_PROBLEM_
All records must be quoted exactly. Omit the pictures.

_STORED RECORDS_
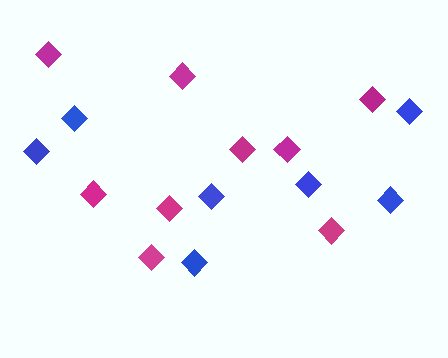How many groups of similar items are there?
There are 2 groups: one group of magenta diamonds (9) and one group of blue diamonds (7).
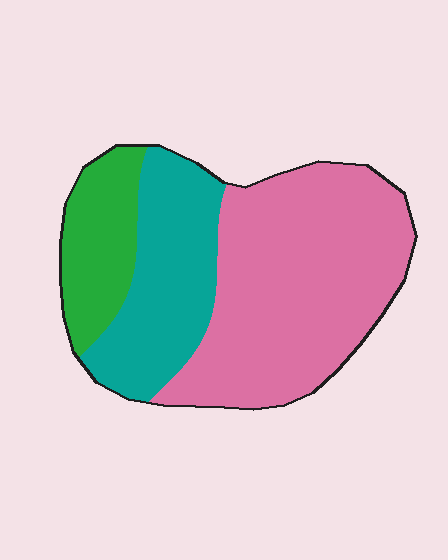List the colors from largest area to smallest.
From largest to smallest: pink, teal, green.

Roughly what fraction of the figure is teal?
Teal takes up between a sixth and a third of the figure.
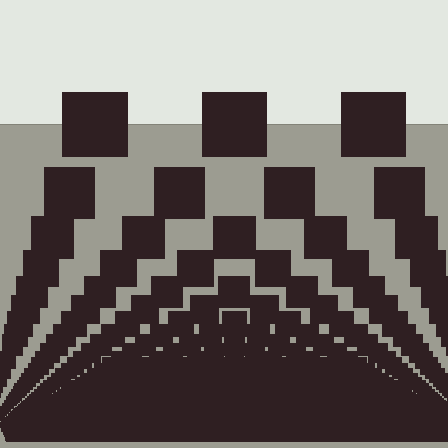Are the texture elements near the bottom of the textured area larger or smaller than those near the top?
Smaller. The gradient is inverted — elements near the bottom are smaller and denser.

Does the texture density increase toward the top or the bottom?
Density increases toward the bottom.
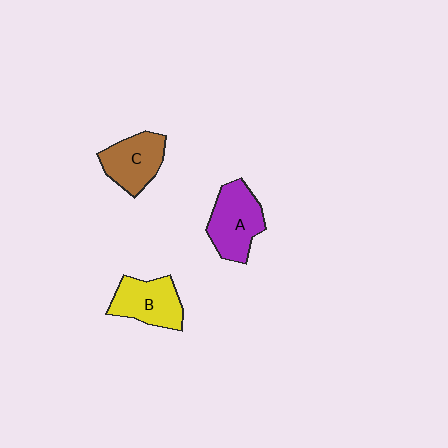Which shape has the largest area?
Shape A (purple).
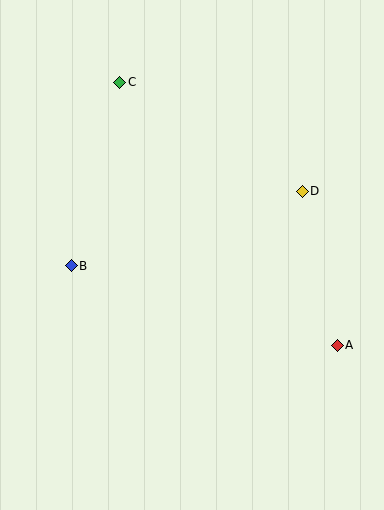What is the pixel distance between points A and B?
The distance between A and B is 277 pixels.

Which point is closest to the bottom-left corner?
Point B is closest to the bottom-left corner.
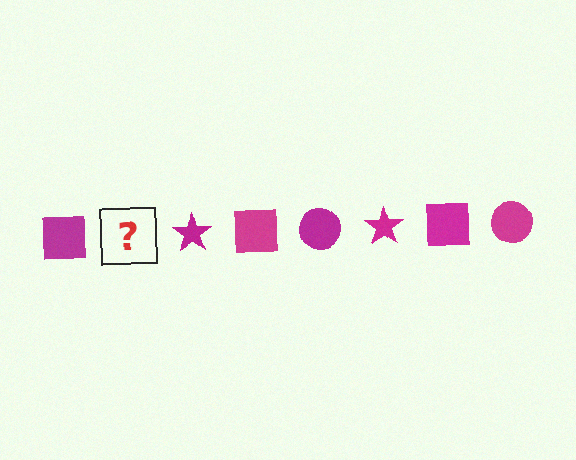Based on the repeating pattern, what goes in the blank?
The blank should be a magenta circle.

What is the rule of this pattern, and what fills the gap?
The rule is that the pattern cycles through square, circle, star shapes in magenta. The gap should be filled with a magenta circle.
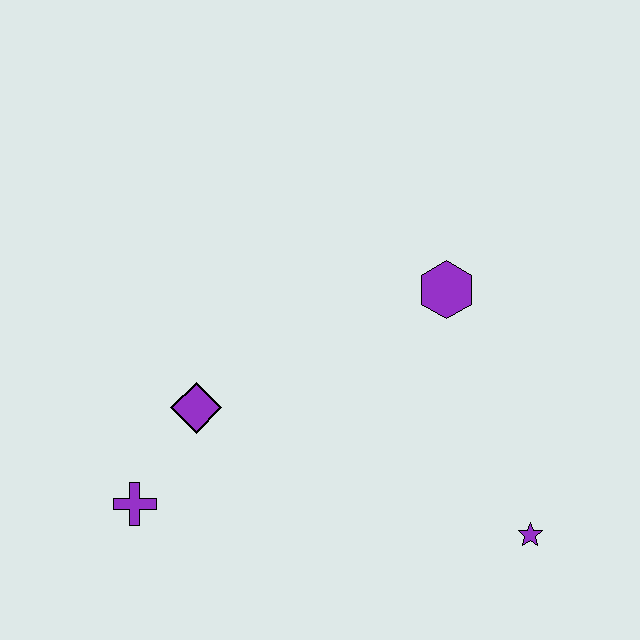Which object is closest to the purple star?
The purple hexagon is closest to the purple star.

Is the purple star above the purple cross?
No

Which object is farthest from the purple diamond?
The purple star is farthest from the purple diamond.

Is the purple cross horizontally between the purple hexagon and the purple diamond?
No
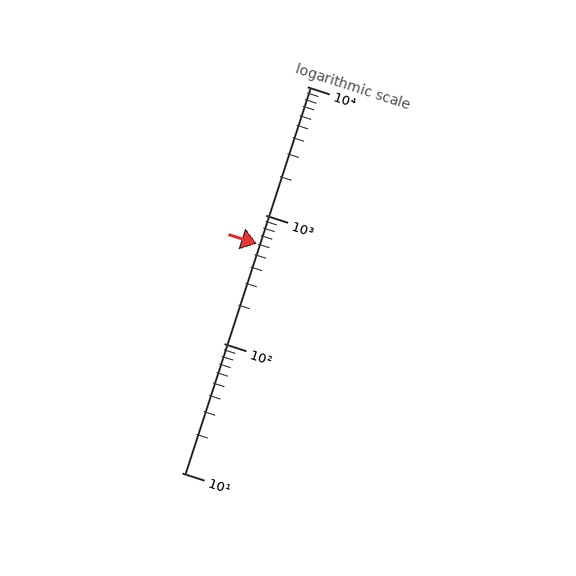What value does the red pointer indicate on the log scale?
The pointer indicates approximately 600.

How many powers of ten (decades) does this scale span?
The scale spans 3 decades, from 10 to 10000.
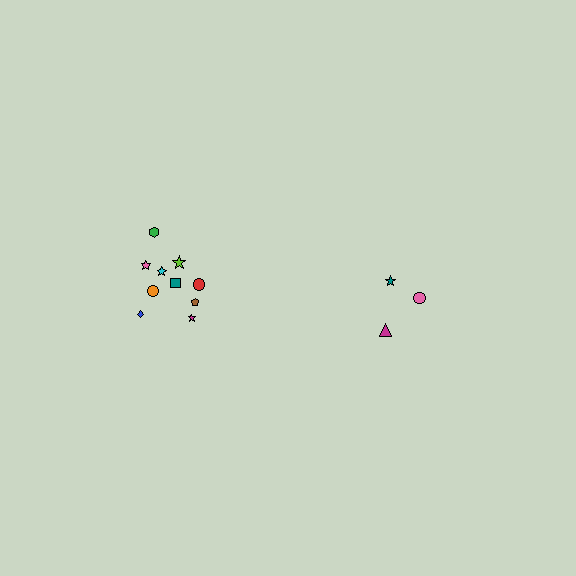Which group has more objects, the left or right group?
The left group.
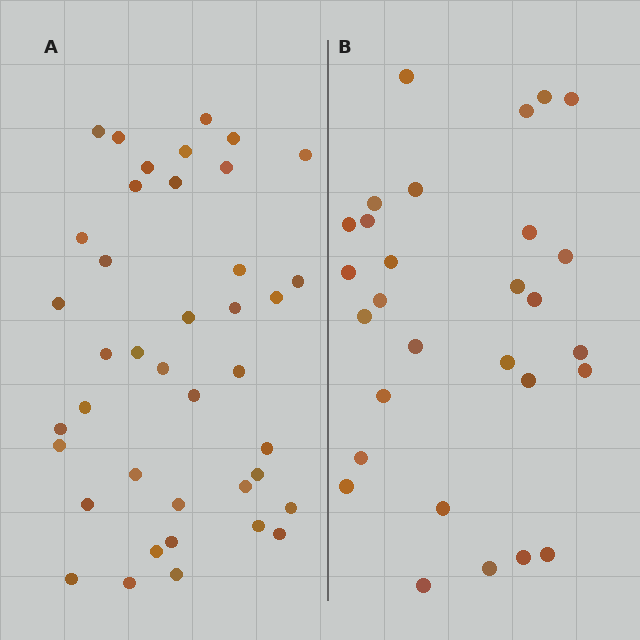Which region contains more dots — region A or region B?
Region A (the left region) has more dots.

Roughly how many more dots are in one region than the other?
Region A has roughly 12 or so more dots than region B.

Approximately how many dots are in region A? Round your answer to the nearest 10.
About 40 dots.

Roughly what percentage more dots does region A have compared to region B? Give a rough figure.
About 40% more.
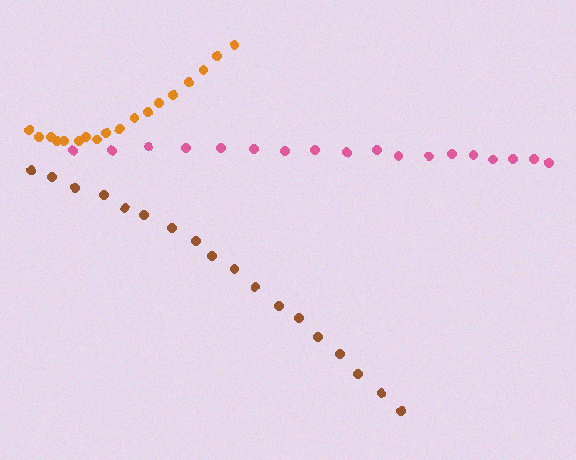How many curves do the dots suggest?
There are 3 distinct paths.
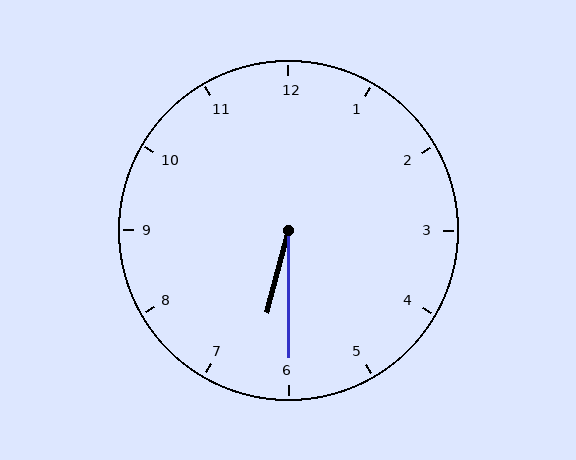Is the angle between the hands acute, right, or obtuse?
It is acute.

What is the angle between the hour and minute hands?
Approximately 15 degrees.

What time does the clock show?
6:30.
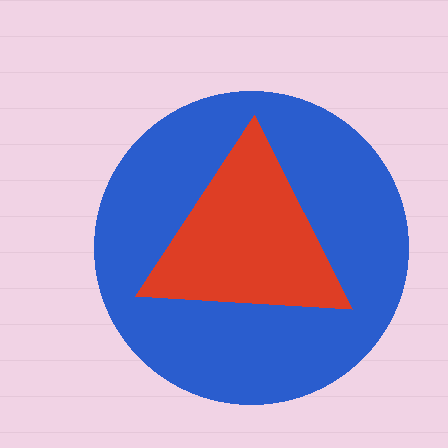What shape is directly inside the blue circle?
The red triangle.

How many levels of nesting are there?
2.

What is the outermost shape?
The blue circle.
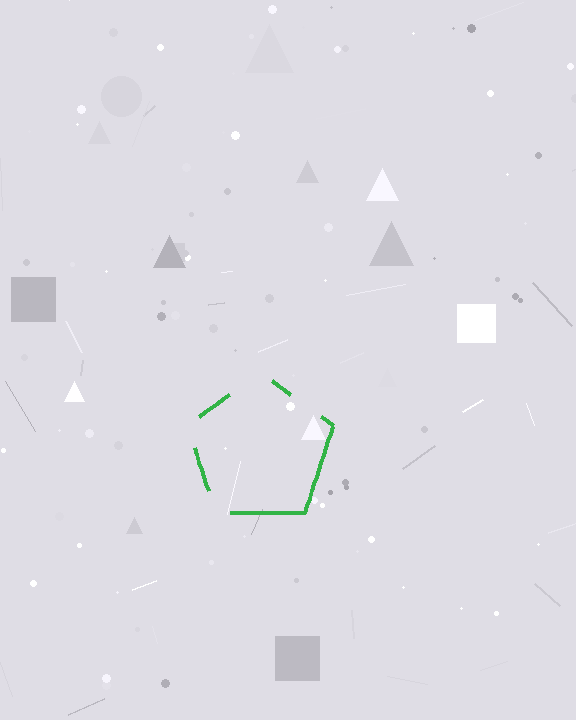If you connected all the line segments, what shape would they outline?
They would outline a pentagon.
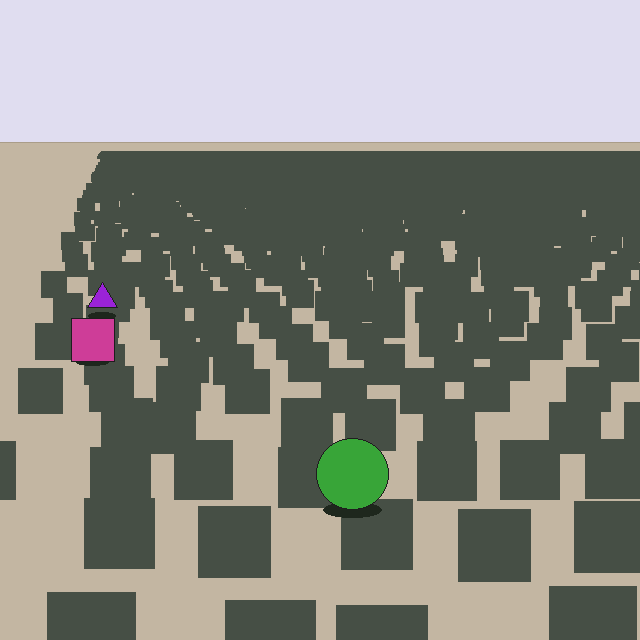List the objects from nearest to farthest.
From nearest to farthest: the green circle, the magenta square, the purple triangle.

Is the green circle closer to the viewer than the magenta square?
Yes. The green circle is closer — you can tell from the texture gradient: the ground texture is coarser near it.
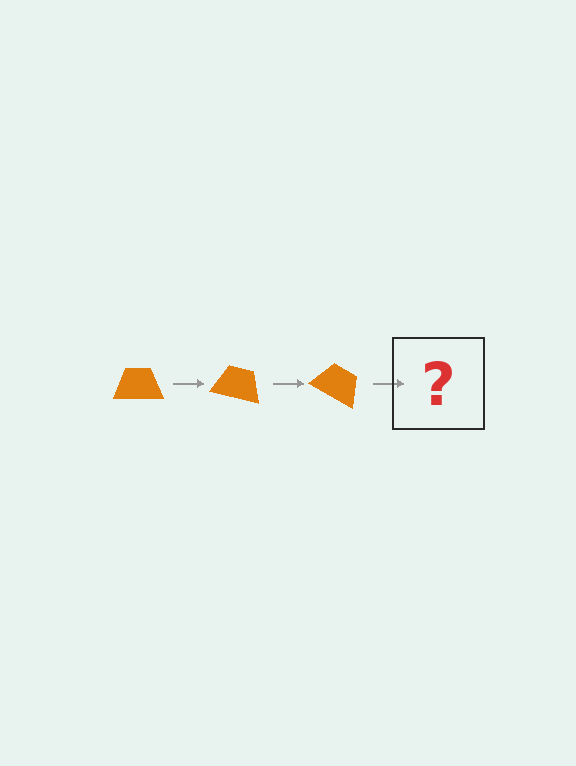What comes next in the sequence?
The next element should be an orange trapezoid rotated 45 degrees clockwise.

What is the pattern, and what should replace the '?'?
The pattern is that the trapezoid rotates 15 degrees clockwise each step. The '?' should be an orange trapezoid rotated 45 degrees clockwise.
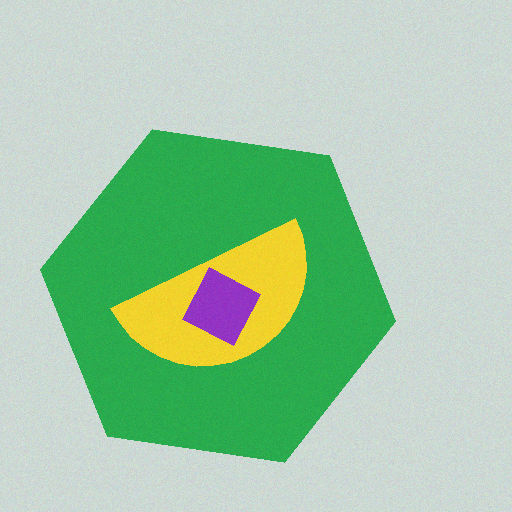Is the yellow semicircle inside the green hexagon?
Yes.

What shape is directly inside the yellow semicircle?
The purple square.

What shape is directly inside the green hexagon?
The yellow semicircle.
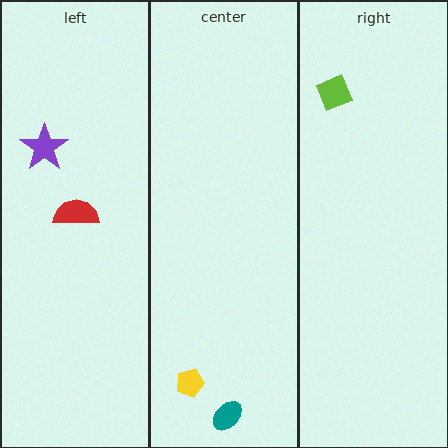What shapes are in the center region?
The yellow pentagon, the teal ellipse.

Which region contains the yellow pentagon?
The center region.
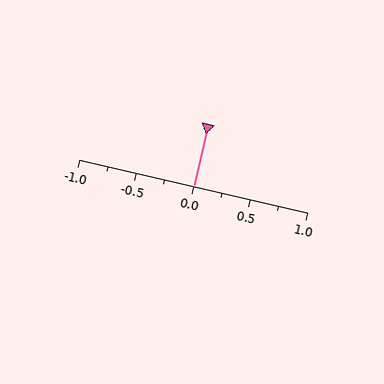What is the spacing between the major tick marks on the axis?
The major ticks are spaced 0.5 apart.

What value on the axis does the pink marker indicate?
The marker indicates approximately 0.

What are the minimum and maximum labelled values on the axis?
The axis runs from -1.0 to 1.0.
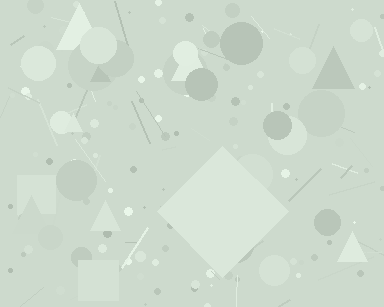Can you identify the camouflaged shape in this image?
The camouflaged shape is a diamond.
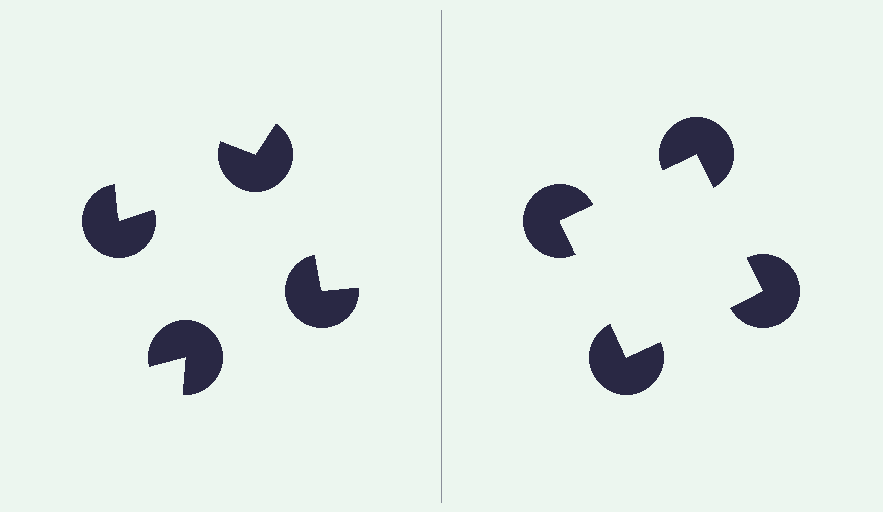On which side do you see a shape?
An illusory square appears on the right side. On the left side the wedge cuts are rotated, so no coherent shape forms.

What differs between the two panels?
The pac-man discs are positioned identically on both sides; only the wedge orientations differ. On the right they align to a square; on the left they are misaligned.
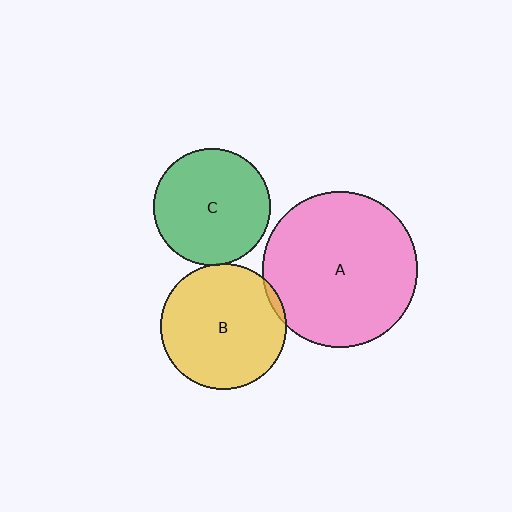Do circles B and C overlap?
Yes.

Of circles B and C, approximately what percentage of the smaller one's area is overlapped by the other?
Approximately 5%.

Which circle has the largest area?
Circle A (pink).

_TASK RESPONSE_
How many groups of similar items are there?
There are 2 groups: one group of magenta diamonds (9) and one group of blue diamonds (7).
List the colors from largest area to smallest.
From largest to smallest: pink, teal, green.

Roughly what fraction of the figure is teal?
Teal takes up between a sixth and a third of the figure.
Are the texture elements near the bottom of the textured area larger or smaller than those near the top?
Smaller. The gradient is inverted — elements near the bottom are smaller and denser.

Does the texture density increase toward the top or the bottom?
Density increases toward the bottom.
Which shape has the largest area?
Shape A (purple).
What is the pixel distance between points A and B?
The distance between A and B is 277 pixels.

Which point is closest to the bottom-left corner?
Point B is closest to the bottom-left corner.
Based on the repeating pattern, what goes in the blank?
The blank should be a magenta circle.

What is the rule of this pattern, and what fills the gap?
The rule is that the pattern cycles through square, circle, star shapes in magenta. The gap should be filled with a magenta circle.
Which object is closest to the purple star?
The purple hexagon is closest to the purple star.

Is the purple star above the purple cross?
No

Which object is farthest from the purple diamond?
The purple star is farthest from the purple diamond.

Is the purple cross horizontally between the purple hexagon and the purple diamond?
No
What value does the red pointer indicate on the log scale?
The pointer indicates approximately 600.

How many powers of ten (decades) does this scale span?
The scale spans 3 decades, from 10 to 10000.
Which group has more objects, the left or right group?
The left group.
Which region contains more dots — region A or region B?
Region A (the left region) has more dots.

Roughly how many more dots are in one region than the other?
Region A has roughly 12 or so more dots than region B.

Approximately how many dots are in region A? Round your answer to the nearest 10.
About 40 dots.

Roughly what percentage more dots does region A have compared to region B? Give a rough figure.
About 40% more.
How many curves do the dots suggest?
There are 3 distinct paths.
Is the angle between the hands acute, right, or obtuse?
It is acute.

What is the angle between the hour and minute hands?
Approximately 15 degrees.

What time does the clock show?
6:30.
What shape is directly inside the blue circle?
The red triangle.

How many levels of nesting are there?
2.

What is the outermost shape?
The blue circle.
If you connected all the line segments, what shape would they outline?
They would outline a pentagon.
List the objects from nearest to farthest.
From nearest to farthest: the green circle, the magenta square, the purple triangle.

Is the green circle closer to the viewer than the magenta square?
Yes. The green circle is closer — you can tell from the texture gradient: the ground texture is coarser near it.
What comes next in the sequence?
The next element should be an orange trapezoid rotated 45 degrees clockwise.

What is the pattern, and what should replace the '?'?
The pattern is that the trapezoid rotates 15 degrees clockwise each step. The '?' should be an orange trapezoid rotated 45 degrees clockwise.
Is the yellow semicircle inside the green hexagon?
Yes.

What shape is directly inside the yellow semicircle?
The purple square.

What shape is directly inside the green hexagon?
The yellow semicircle.
What shapes are in the center region?
The yellow pentagon, the teal ellipse.

Which region contains the yellow pentagon?
The center region.
What is the spacing between the major tick marks on the axis?
The major ticks are spaced 0.5 apart.

What value on the axis does the pink marker indicate?
The marker indicates approximately 0.

What are the minimum and maximum labelled values on the axis?
The axis runs from -1.0 to 1.0.
Can you identify the camouflaged shape in this image?
The camouflaged shape is a diamond.
On which side do you see a shape?
An illusory square appears on the right side. On the left side the wedge cuts are rotated, so no coherent shape forms.

What differs between the two panels?
The pac-man discs are positioned identically on both sides; only the wedge orientations differ. On the right they align to a square; on the left they are misaligned.
Do circles B and C overlap?
Yes.

Of circles B and C, approximately what percentage of the smaller one's area is overlapped by the other?
Approximately 5%.

Which circle has the largest area?
Circle A (pink).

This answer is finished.